━━ EXERCISE INPUT

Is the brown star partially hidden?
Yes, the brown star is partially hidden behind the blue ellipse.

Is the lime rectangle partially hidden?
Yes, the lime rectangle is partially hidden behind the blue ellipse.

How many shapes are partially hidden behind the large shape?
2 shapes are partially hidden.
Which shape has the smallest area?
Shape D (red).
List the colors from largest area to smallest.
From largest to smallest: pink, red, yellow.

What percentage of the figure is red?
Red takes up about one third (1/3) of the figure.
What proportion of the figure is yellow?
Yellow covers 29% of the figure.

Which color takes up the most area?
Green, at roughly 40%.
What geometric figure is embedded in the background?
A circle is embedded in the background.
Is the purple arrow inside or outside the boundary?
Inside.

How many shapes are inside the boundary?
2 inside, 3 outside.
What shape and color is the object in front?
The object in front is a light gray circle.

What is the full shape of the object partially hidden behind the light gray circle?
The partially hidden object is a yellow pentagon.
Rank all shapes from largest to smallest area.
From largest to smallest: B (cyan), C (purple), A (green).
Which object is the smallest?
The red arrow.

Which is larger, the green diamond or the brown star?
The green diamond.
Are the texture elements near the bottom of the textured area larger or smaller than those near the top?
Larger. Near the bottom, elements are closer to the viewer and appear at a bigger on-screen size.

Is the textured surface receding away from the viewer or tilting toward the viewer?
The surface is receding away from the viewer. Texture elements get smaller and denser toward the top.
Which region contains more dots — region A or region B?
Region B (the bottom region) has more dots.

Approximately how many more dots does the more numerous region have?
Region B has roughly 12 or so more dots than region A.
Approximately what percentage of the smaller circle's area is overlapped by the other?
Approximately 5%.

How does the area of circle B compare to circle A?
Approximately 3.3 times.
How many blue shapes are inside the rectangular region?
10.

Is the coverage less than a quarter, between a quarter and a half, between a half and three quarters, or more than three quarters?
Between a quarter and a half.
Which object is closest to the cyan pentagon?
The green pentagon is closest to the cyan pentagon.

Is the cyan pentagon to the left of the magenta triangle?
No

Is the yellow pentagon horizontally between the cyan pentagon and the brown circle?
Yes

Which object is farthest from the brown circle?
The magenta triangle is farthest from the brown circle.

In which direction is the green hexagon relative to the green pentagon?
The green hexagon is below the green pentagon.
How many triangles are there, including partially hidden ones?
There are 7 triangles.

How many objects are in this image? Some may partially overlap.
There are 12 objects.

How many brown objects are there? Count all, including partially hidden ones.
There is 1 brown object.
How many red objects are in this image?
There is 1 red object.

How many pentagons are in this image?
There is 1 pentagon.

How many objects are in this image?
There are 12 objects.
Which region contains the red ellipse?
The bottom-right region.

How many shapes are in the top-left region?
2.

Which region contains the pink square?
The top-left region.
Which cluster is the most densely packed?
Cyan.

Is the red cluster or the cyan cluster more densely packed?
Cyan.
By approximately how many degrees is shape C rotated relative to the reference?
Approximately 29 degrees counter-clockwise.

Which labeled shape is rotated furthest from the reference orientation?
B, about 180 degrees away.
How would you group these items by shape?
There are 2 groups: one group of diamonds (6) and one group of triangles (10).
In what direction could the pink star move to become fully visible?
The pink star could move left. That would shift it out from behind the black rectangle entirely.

━━━━

• **WRITTEN INSTRUCTION**
Copy out all of the data exactly, leaving nothing out.

• **RESPONSE TO THE EXERCISE**
Is the brown star partially hidden?
Yes, the brown star is partially hidden behind the blue ellipse.

Is the lime rectangle partially hidden?
Yes, the lime rectangle is partially hidden behind the blue ellipse.

How many shapes are partially hidden behind the large shape?
2 shapes are partially hidden.
Which shape has the smallest area?
Shape D (red).
List the colors from largest area to smallest.
From largest to smallest: pink, red, yellow.

What percentage of the figure is red?
Red takes up about one third (1/3) of the figure.
What proportion of the figure is yellow?
Yellow covers 29% of the figure.

Which color takes up the most area?
Green, at roughly 40%.
What geometric figure is embedded in the background?
A circle is embedded in the background.
Is the purple arrow inside or outside the boundary?
Inside.

How many shapes are inside the boundary?
2 inside, 3 outside.
What shape and color is the object in front?
The object in front is a light gray circle.

What is the full shape of the object partially hidden behind the light gray circle?
The partially hidden object is a yellow pentagon.
Rank all shapes from largest to smallest area.
From largest to smallest: B (cyan), C (purple), A (green).
Which object is the smallest?
The red arrow.

Which is larger, the green diamond or the brown star?
The green diamond.
Are the texture elements near the bottom of the textured area larger or smaller than those near the top?
Larger. Near the bottom, elements are closer to the viewer and appear at a bigger on-screen size.

Is the textured surface receding away from the viewer or tilting toward the viewer?
The surface is receding away from the viewer. Texture elements get smaller and denser toward the top.
Which region contains more dots — region A or region B?
Region B (the bottom region) has more dots.

Approximately how many more dots does the more numerous region have?
Region B has roughly 12 or so more dots than region A.
Approximately what percentage of the smaller circle's area is overlapped by the other?
Approximately 5%.

How does the area of circle B compare to circle A?
Approximately 3.3 times.
How many blue shapes are inside the rectangular region?
10.

Is the coverage less than a quarter, between a quarter and a half, between a half and three quarters, or more than three quarters?
Between a quarter and a half.
Which object is closest to the cyan pentagon?
The green pentagon is closest to the cyan pentagon.

Is the cyan pentagon to the left of the magenta triangle?
No

Is the yellow pentagon horizontally between the cyan pentagon and the brown circle?
Yes

Which object is farthest from the brown circle?
The magenta triangle is farthest from the brown circle.

In which direction is the green hexagon relative to the green pentagon?
The green hexagon is below the green pentagon.
How many triangles are there, including partially hidden ones?
There are 7 triangles.

How many objects are in this image? Some may partially overlap.
There are 12 objects.

How many brown objects are there? Count all, including partially hidden ones.
There is 1 brown object.
How many red objects are in this image?
There is 1 red object.

How many pentagons are in this image?
There is 1 pentagon.

How many objects are in this image?
There are 12 objects.
Which region contains the red ellipse?
The bottom-right region.

How many shapes are in the top-left region?
2.

Which region contains the pink square?
The top-left region.
Which cluster is the most densely packed?
Cyan.

Is the red cluster or the cyan cluster more densely packed?
Cyan.
By approximately how many degrees is shape C rotated relative to the reference?
Approximately 29 degrees counter-clockwise.

Which labeled shape is rotated furthest from the reference orientation?
B, about 180 degrees away.
How would you group these items by shape?
There are 2 groups: one group of diamonds (6) and one group of triangles (10).
In what direction could the pink star move to become fully visible?
The pink star could move left. That would shift it out from behind the black rectangle entirely.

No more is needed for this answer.